Brief
Set down exactly the lines in the records below that run from the line with "How does the" to the line with "Which circle has the larger area?", inclusive, and nothing more.

Records for processing
◇ ◇ ◇

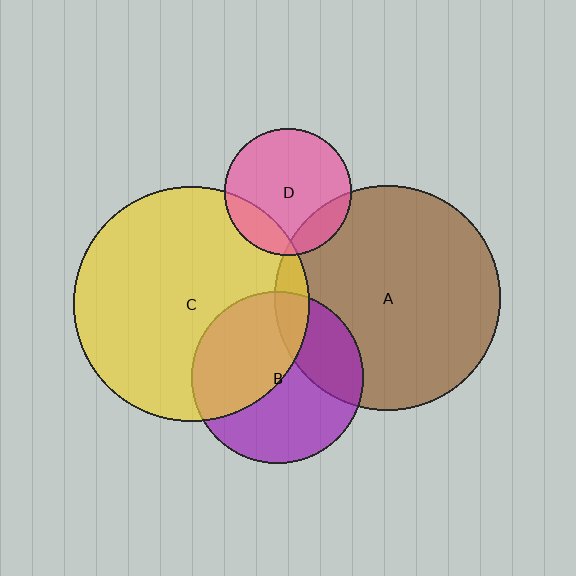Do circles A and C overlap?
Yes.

◇ ◇ ◇

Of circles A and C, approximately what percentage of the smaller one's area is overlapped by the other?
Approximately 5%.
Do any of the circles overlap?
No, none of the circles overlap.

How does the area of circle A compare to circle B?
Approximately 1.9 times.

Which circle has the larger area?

◇ ◇ ◇

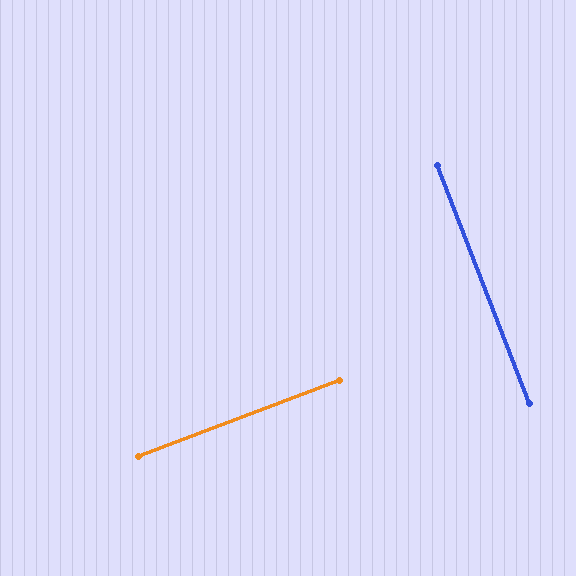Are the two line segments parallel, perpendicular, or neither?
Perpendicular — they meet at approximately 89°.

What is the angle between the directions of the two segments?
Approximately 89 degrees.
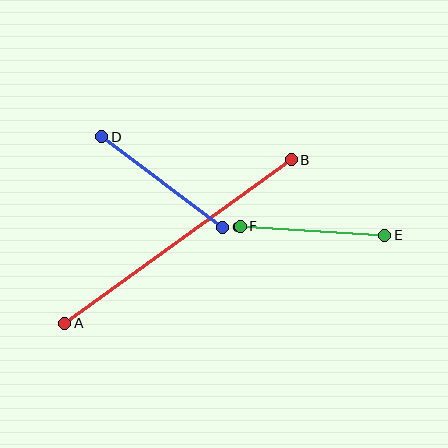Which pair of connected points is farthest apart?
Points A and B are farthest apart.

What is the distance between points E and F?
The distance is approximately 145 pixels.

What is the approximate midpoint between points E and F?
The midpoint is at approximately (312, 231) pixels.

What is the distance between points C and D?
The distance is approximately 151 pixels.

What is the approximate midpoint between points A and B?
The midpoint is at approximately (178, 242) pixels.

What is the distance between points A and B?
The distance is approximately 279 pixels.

◇ ◇ ◇

Result of the exercise
How does the area of circle A compare to circle B?
Approximately 1.9 times.

Which circle has the larger area?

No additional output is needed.